§ **WORK TO DO**: Omit all pictures and transcribe only the lines in the entries below that run from the line with "What color is the cell at row 1, column E?" through the line with "[5 frames are shown]".

···

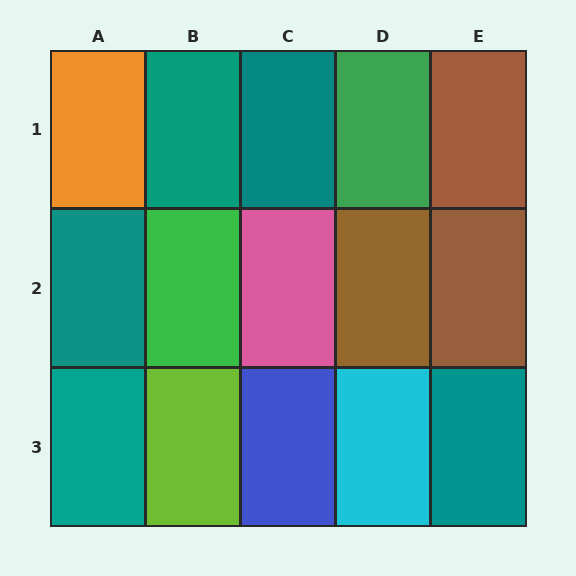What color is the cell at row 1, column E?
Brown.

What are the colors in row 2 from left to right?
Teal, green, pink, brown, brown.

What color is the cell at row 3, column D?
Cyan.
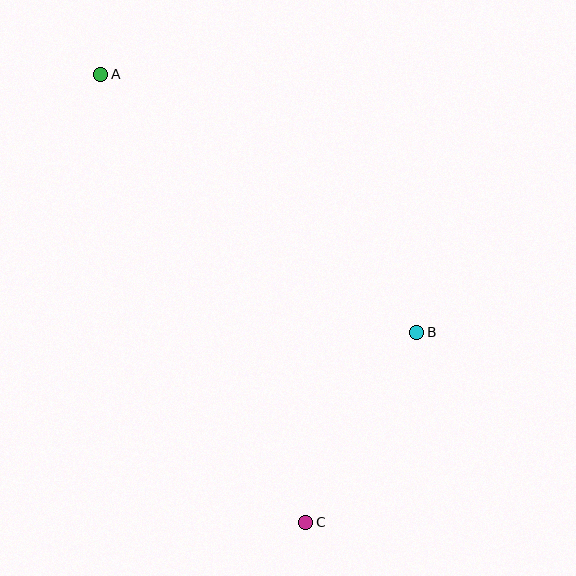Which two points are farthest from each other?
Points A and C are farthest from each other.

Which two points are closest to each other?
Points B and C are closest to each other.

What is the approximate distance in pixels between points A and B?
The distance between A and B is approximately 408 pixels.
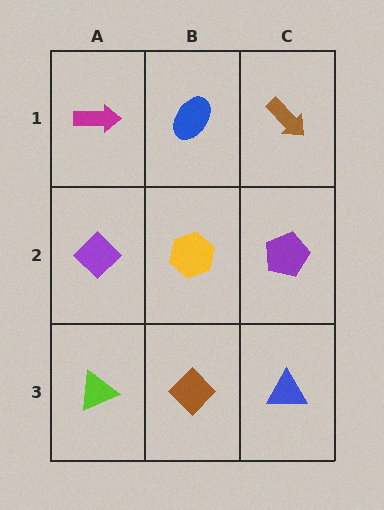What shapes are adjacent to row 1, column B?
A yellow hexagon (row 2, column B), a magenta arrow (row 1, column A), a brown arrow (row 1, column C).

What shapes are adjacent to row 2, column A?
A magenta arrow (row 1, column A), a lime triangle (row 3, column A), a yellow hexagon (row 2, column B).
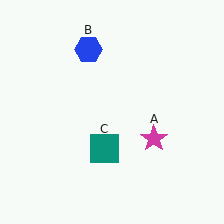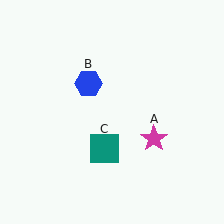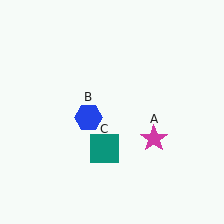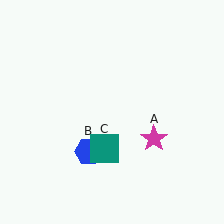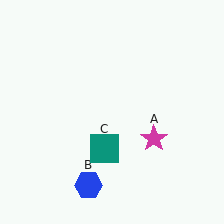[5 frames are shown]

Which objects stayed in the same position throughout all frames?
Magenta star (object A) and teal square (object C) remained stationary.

···

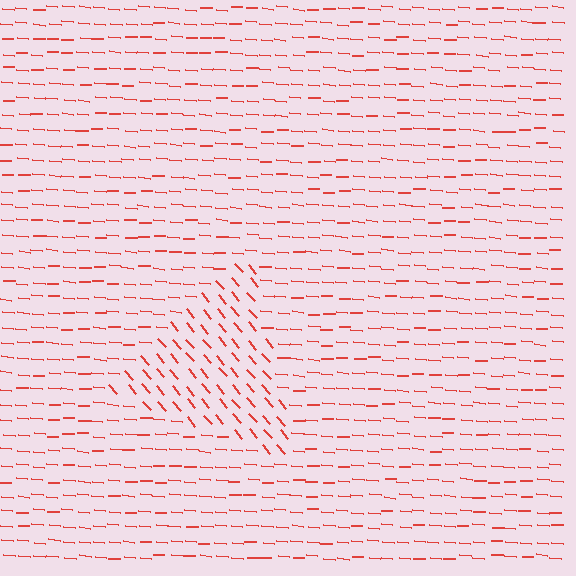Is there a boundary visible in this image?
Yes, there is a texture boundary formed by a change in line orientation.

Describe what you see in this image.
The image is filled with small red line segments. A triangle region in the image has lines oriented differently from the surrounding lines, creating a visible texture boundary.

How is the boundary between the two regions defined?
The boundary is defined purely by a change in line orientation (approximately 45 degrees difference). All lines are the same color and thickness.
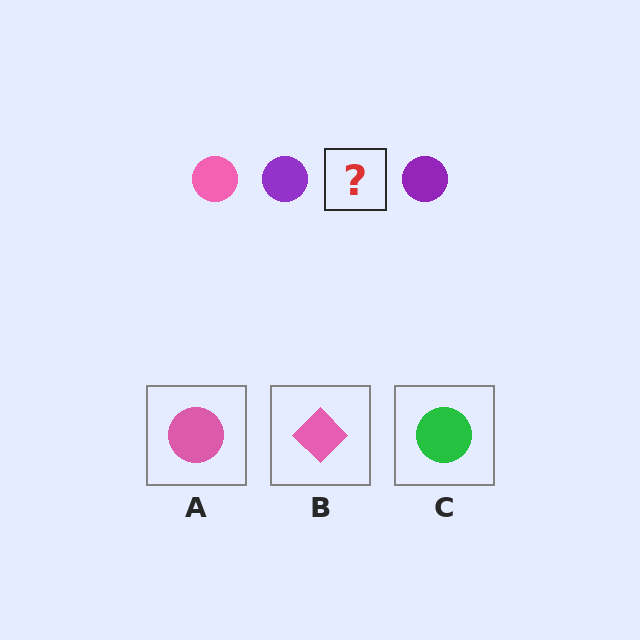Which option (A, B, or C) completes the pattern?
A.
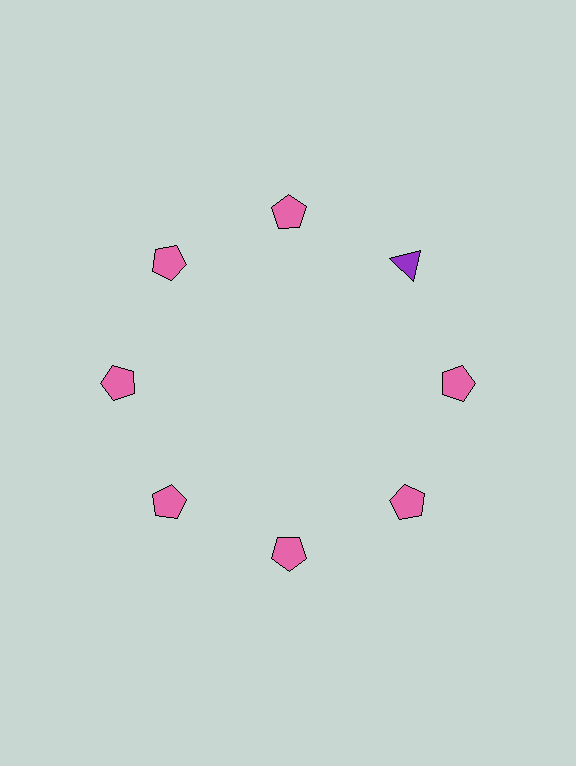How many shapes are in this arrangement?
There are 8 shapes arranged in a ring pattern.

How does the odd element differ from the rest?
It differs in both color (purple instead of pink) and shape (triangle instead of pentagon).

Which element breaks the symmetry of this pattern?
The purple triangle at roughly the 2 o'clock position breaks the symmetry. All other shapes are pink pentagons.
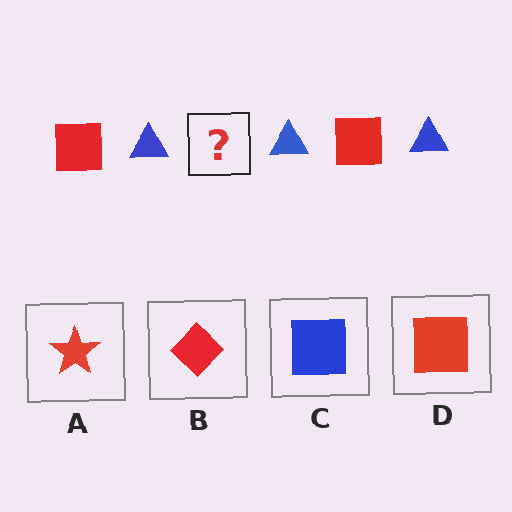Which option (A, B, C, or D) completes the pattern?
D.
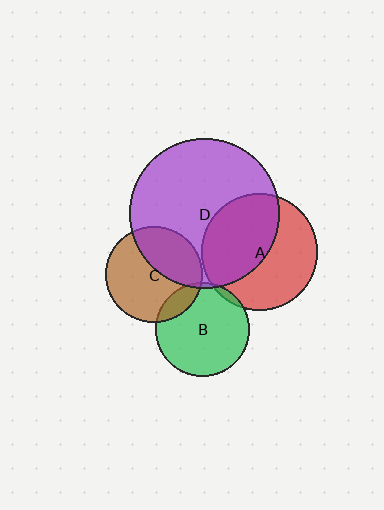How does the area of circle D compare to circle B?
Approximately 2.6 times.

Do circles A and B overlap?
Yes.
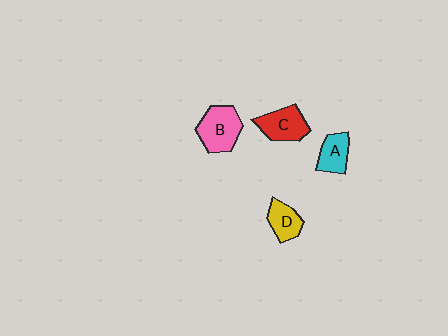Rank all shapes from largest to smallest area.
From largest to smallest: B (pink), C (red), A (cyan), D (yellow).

···

§ **SOLVED EXERCISE**:
What color is the cell at row 1, column E?
Brown.

What are the colors in row 2 from left to right?
Teal, green, pink, brown, brown.

What color is the cell at row 3, column D?
Cyan.
Which two points are farthest from each other?
Points A and C are farthest from each other.

Which two points are closest to each other?
Points B and C are closest to each other.

What is the approximate distance in pixels between points A and B?
The distance between A and B is approximately 408 pixels.
What shapes are adjacent to row 1, column B?
A yellow hexagon (row 2, column B), a magenta arrow (row 1, column A), a brown arrow (row 1, column C).

What shapes are adjacent to row 2, column A?
A magenta arrow (row 1, column A), a lime triangle (row 3, column A), a yellow hexagon (row 2, column B).
[5 frames are shown]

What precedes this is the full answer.